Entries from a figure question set
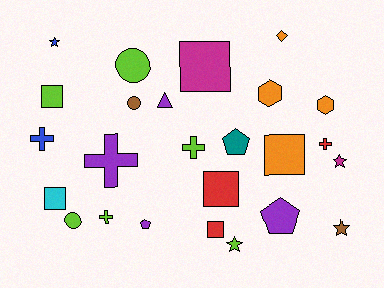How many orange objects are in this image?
There are 4 orange objects.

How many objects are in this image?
There are 25 objects.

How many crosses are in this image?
There are 5 crosses.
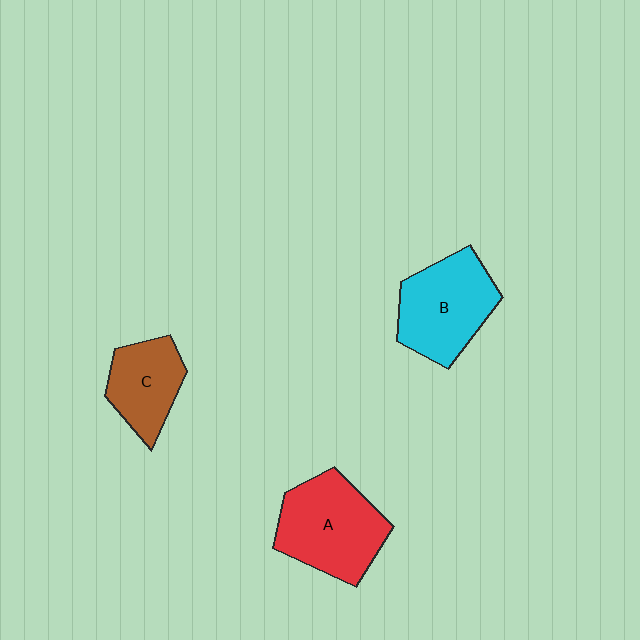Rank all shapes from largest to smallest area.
From largest to smallest: A (red), B (cyan), C (brown).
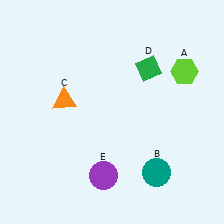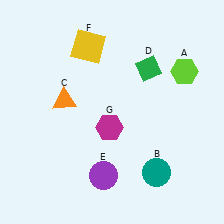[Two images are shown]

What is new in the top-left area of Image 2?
A yellow square (F) was added in the top-left area of Image 2.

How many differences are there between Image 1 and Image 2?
There are 2 differences between the two images.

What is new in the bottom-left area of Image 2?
A magenta hexagon (G) was added in the bottom-left area of Image 2.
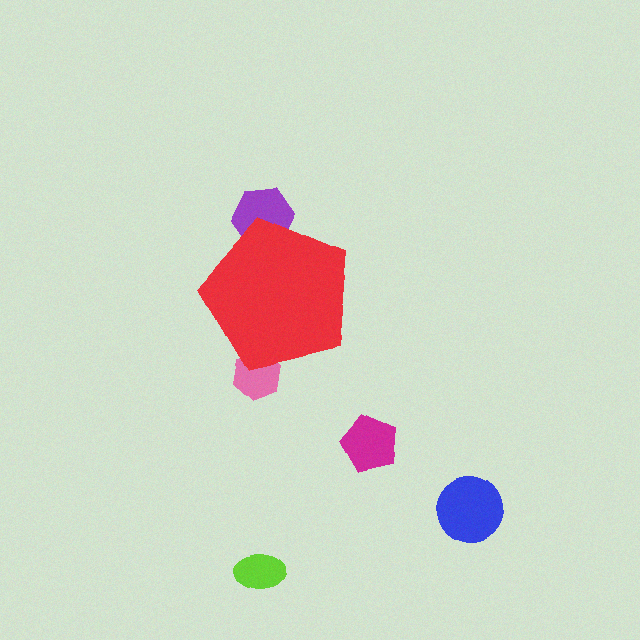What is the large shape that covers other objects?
A red pentagon.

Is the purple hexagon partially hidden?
Yes, the purple hexagon is partially hidden behind the red pentagon.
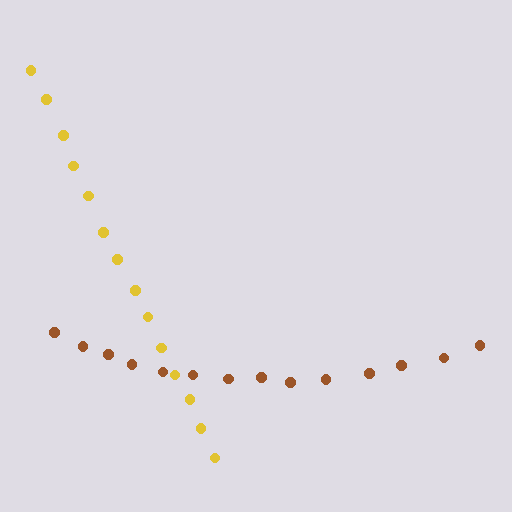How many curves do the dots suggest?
There are 2 distinct paths.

Problem to solve ->
Copy verbatim the span that opens at the line with "How many crosses are in this image?" and closes at the final line of the listing. Do not carry over any pictures.

Final result ->
How many crosses are in this image?
There are 5 crosses.
Rank all shapes from largest to smallest area.
From largest to smallest: A (red), B (cyan), C (brown).
[Two images are shown]

What is new in the top-left area of Image 2?
A yellow square (F) was added in the top-left area of Image 2.

How many differences are there between Image 1 and Image 2?
There are 2 differences between the two images.

What is new in the bottom-left area of Image 2?
A magenta hexagon (G) was added in the bottom-left area of Image 2.
What is the large shape that covers other objects?
A red pentagon.

Is the purple hexagon partially hidden?
Yes, the purple hexagon is partially hidden behind the red pentagon.
How many curves do the dots suggest?
There are 2 distinct paths.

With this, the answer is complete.